"""

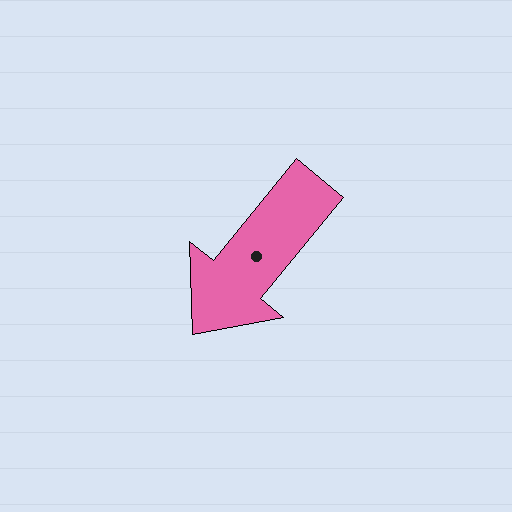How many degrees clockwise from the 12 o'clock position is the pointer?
Approximately 219 degrees.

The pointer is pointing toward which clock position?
Roughly 7 o'clock.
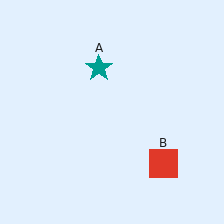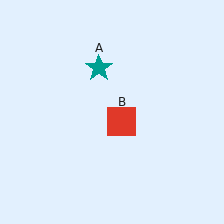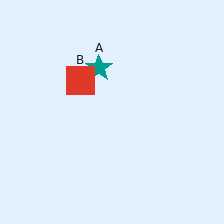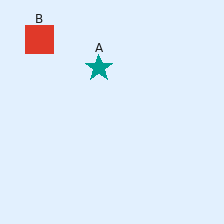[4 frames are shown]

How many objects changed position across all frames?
1 object changed position: red square (object B).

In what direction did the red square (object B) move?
The red square (object B) moved up and to the left.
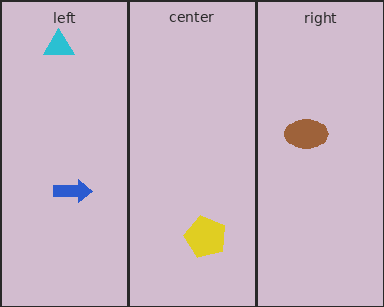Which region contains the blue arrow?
The left region.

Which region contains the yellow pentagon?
The center region.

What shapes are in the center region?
The yellow pentagon.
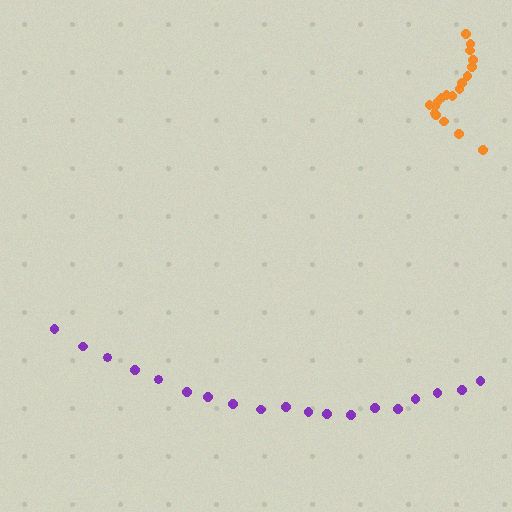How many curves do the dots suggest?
There are 2 distinct paths.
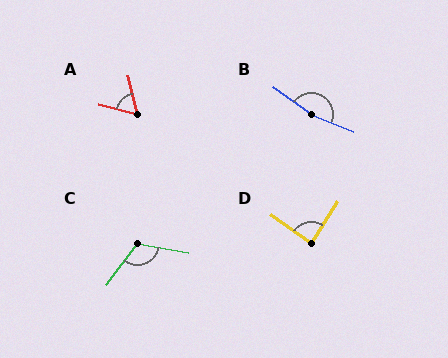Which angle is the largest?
B, at approximately 165 degrees.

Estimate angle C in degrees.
Approximately 116 degrees.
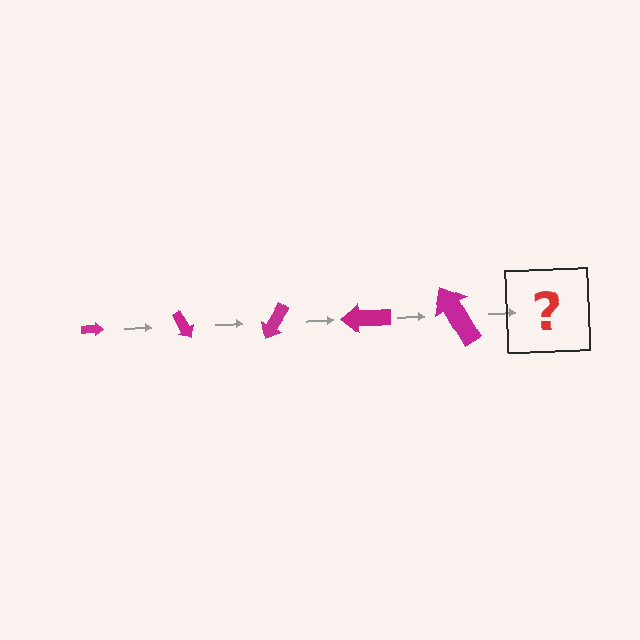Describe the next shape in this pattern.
It should be an arrow, larger than the previous one and rotated 300 degrees clockwise from the start.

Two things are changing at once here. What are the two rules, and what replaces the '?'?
The two rules are that the arrow grows larger each step and it rotates 60 degrees clockwise each step. The '?' should be an arrow, larger than the previous one and rotated 300 degrees clockwise from the start.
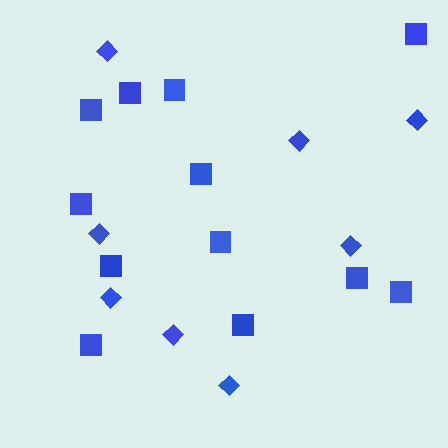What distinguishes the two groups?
There are 2 groups: one group of diamonds (8) and one group of squares (12).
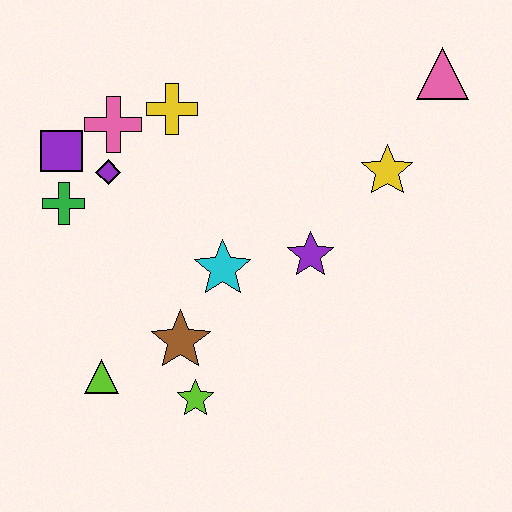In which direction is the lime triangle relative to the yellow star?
The lime triangle is to the left of the yellow star.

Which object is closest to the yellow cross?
The pink cross is closest to the yellow cross.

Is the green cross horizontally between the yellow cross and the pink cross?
No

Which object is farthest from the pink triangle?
The lime triangle is farthest from the pink triangle.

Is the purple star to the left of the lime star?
No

"""

YOUR OBJECTIVE — Everything from the line containing "Is the green" to the end of the data above should be quoted exactly, please, both ends included, and nothing outside that span.

COMPLETE ANSWER —
Is the green cross horizontally between the yellow cross and the pink cross?
No

Which object is farthest from the pink triangle?
The lime triangle is farthest from the pink triangle.

Is the purple star to the left of the lime star?
No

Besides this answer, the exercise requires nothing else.